» **Task description**:
Beginning with the line that holds "What is the" in the data below, give again every line through the one that holds "What is directly above row 4, column B?", exactly as written.

» **Information given**:
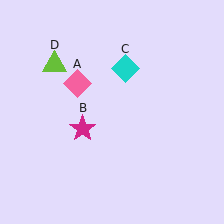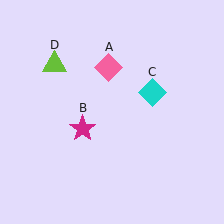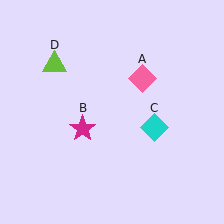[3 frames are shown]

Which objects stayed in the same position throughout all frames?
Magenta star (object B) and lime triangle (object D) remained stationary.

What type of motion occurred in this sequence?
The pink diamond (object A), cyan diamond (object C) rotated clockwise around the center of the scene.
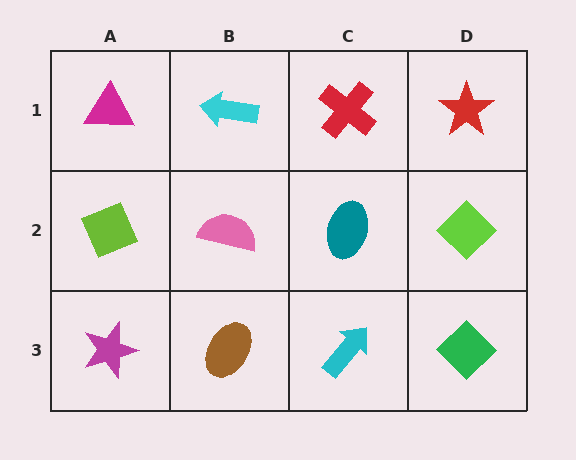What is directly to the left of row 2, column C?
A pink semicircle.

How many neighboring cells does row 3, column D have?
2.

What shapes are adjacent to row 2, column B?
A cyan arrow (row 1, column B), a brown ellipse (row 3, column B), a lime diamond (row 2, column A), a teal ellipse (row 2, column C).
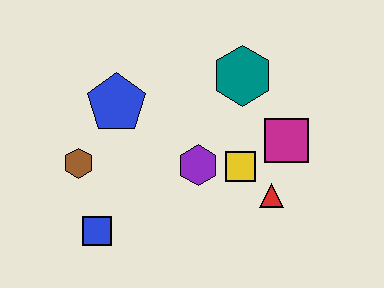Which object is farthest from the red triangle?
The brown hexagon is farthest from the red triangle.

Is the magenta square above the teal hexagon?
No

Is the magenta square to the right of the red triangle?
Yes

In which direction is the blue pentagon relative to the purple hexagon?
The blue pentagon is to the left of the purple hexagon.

---

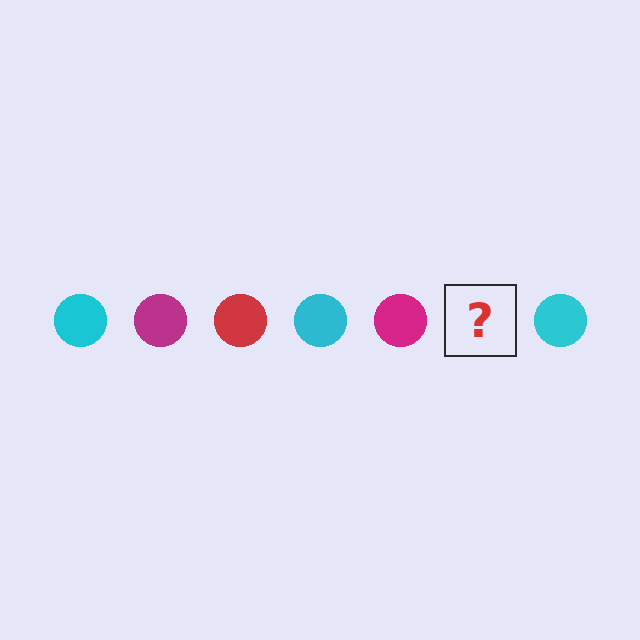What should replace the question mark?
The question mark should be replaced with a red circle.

* * *

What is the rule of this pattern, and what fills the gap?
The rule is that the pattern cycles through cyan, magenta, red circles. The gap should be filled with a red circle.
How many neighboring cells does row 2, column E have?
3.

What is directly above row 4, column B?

» **Answer to this exercise**:
What is the rule of this pattern, and what fills the gap?
The rule is that the pattern cycles through cyan, magenta, red circles. The gap should be filled with a red circle.
How many neighboring cells does row 2, column E have?
3.

What is directly above row 4, column B?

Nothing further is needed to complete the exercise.